(AIM):
Copy every entry exactly as given, minus the images.

(Raw records):
════════
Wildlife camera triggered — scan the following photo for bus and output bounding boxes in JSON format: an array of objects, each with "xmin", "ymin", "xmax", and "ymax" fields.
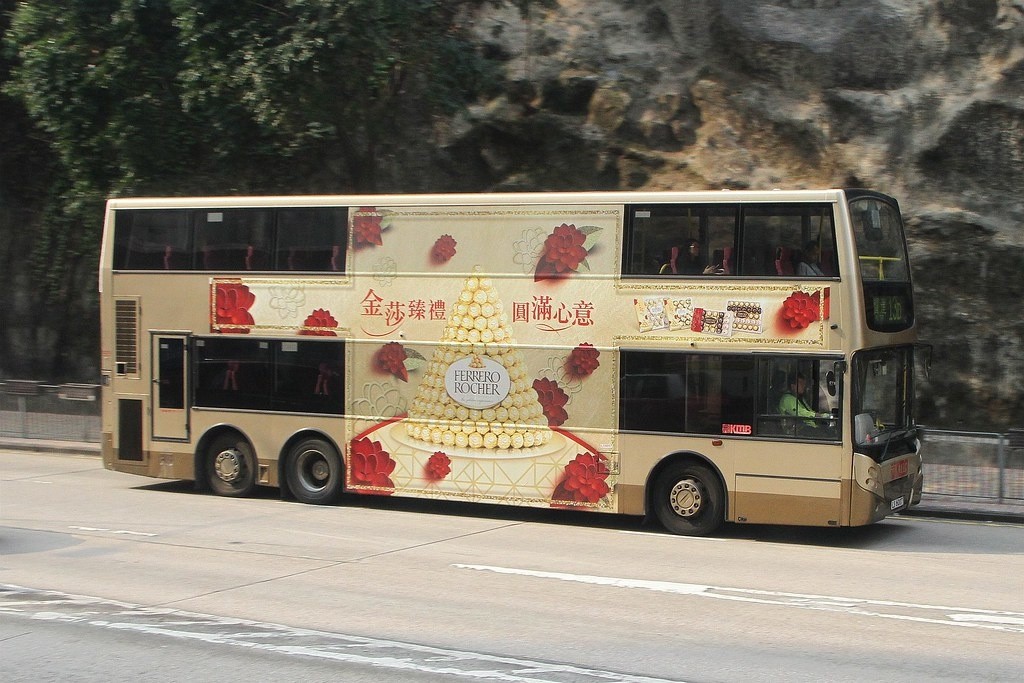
[{"xmin": 98, "ymin": 187, "xmax": 935, "ymax": 538}]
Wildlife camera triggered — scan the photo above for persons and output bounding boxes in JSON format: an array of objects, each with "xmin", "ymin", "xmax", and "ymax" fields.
[
  {"xmin": 676, "ymin": 240, "xmax": 718, "ymax": 274},
  {"xmin": 779, "ymin": 373, "xmax": 828, "ymax": 435},
  {"xmin": 796, "ymin": 242, "xmax": 827, "ymax": 276},
  {"xmin": 650, "ymin": 238, "xmax": 685, "ymax": 275}
]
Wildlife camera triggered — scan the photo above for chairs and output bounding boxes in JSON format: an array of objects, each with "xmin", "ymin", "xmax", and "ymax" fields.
[
  {"xmin": 671, "ymin": 240, "xmax": 834, "ymax": 277},
  {"xmin": 194, "ymin": 361, "xmax": 344, "ymax": 414},
  {"xmin": 163, "ymin": 245, "xmax": 343, "ymax": 271}
]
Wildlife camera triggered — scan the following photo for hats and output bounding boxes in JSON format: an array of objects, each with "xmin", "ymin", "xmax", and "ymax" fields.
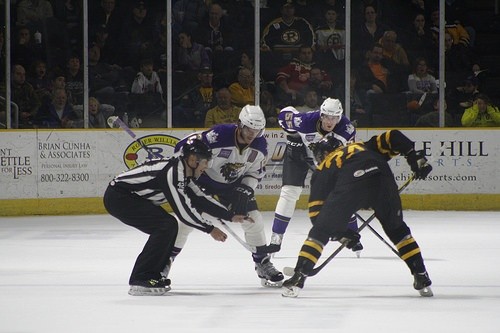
[
  {"xmin": 280, "ymin": 0, "xmax": 296, "ymax": 8},
  {"xmin": 129, "ymin": 0, "xmax": 148, "ymax": 9},
  {"xmin": 89, "ymin": 38, "xmax": 103, "ymax": 49}
]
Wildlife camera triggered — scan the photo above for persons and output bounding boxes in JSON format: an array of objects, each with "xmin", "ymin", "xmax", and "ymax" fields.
[
  {"xmin": 282, "ymin": 129, "xmax": 433, "ymax": 297},
  {"xmin": 103, "ymin": 139, "xmax": 255, "ymax": 296},
  {"xmin": 0, "ymin": 0, "xmax": 500, "ymax": 129},
  {"xmin": 161, "ymin": 104, "xmax": 284, "ymax": 288},
  {"xmin": 267, "ymin": 97, "xmax": 363, "ymax": 259}
]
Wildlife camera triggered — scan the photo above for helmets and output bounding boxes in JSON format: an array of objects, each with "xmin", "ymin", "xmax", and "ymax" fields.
[
  {"xmin": 320, "ymin": 97, "xmax": 343, "ymax": 124},
  {"xmin": 181, "ymin": 139, "xmax": 213, "ymax": 168},
  {"xmin": 312, "ymin": 136, "xmax": 344, "ymax": 167},
  {"xmin": 238, "ymin": 105, "xmax": 266, "ymax": 138},
  {"xmin": 198, "ymin": 64, "xmax": 213, "ymax": 71}
]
════════
(WRITTEN REPLY):
Wildlife camera triggered — scan the following photo for bus and output bounding boxes in JSON format: an array of objects, each with "xmin", "ymin", "xmax", and "ymax" fields.
[{"xmin": 98, "ymin": 187, "xmax": 935, "ymax": 538}]
Wildlife camera triggered — scan the photo above for persons and output bounding boxes in JSON format: an array of objects, each with "xmin", "ymin", "xmax", and "ymax" fields.
[
  {"xmin": 676, "ymin": 240, "xmax": 718, "ymax": 274},
  {"xmin": 779, "ymin": 373, "xmax": 828, "ymax": 435},
  {"xmin": 796, "ymin": 242, "xmax": 827, "ymax": 276},
  {"xmin": 650, "ymin": 238, "xmax": 685, "ymax": 275}
]
Wildlife camera triggered — scan the photo above for chairs and output bounding boxes in JSON format: an array of objects, each with "xmin", "ymin", "xmax", and "ymax" fields.
[
  {"xmin": 671, "ymin": 240, "xmax": 834, "ymax": 277},
  {"xmin": 194, "ymin": 361, "xmax": 344, "ymax": 414},
  {"xmin": 163, "ymin": 245, "xmax": 343, "ymax": 271}
]
Wildlife camera triggered — scan the following photo for hats and output bounding boxes in JSON format: an array of objects, each with "xmin", "ymin", "xmax", and "ymax" fields.
[
  {"xmin": 280, "ymin": 0, "xmax": 296, "ymax": 8},
  {"xmin": 129, "ymin": 0, "xmax": 148, "ymax": 9},
  {"xmin": 89, "ymin": 38, "xmax": 103, "ymax": 49}
]
Wildlife camera triggered — scan the photo above for persons and output bounding boxes in JSON format: an array of objects, each with "xmin", "ymin", "xmax", and "ymax" fields.
[
  {"xmin": 282, "ymin": 129, "xmax": 433, "ymax": 297},
  {"xmin": 103, "ymin": 139, "xmax": 255, "ymax": 296},
  {"xmin": 0, "ymin": 0, "xmax": 500, "ymax": 129},
  {"xmin": 161, "ymin": 104, "xmax": 284, "ymax": 288},
  {"xmin": 267, "ymin": 97, "xmax": 363, "ymax": 259}
]
Wildlife camera triggered — scan the photo above for helmets and output bounding boxes in JSON format: an array of objects, each with "xmin", "ymin", "xmax", and "ymax" fields.
[
  {"xmin": 320, "ymin": 97, "xmax": 343, "ymax": 124},
  {"xmin": 181, "ymin": 139, "xmax": 213, "ymax": 168},
  {"xmin": 312, "ymin": 136, "xmax": 344, "ymax": 167},
  {"xmin": 238, "ymin": 105, "xmax": 266, "ymax": 138},
  {"xmin": 198, "ymin": 64, "xmax": 213, "ymax": 71}
]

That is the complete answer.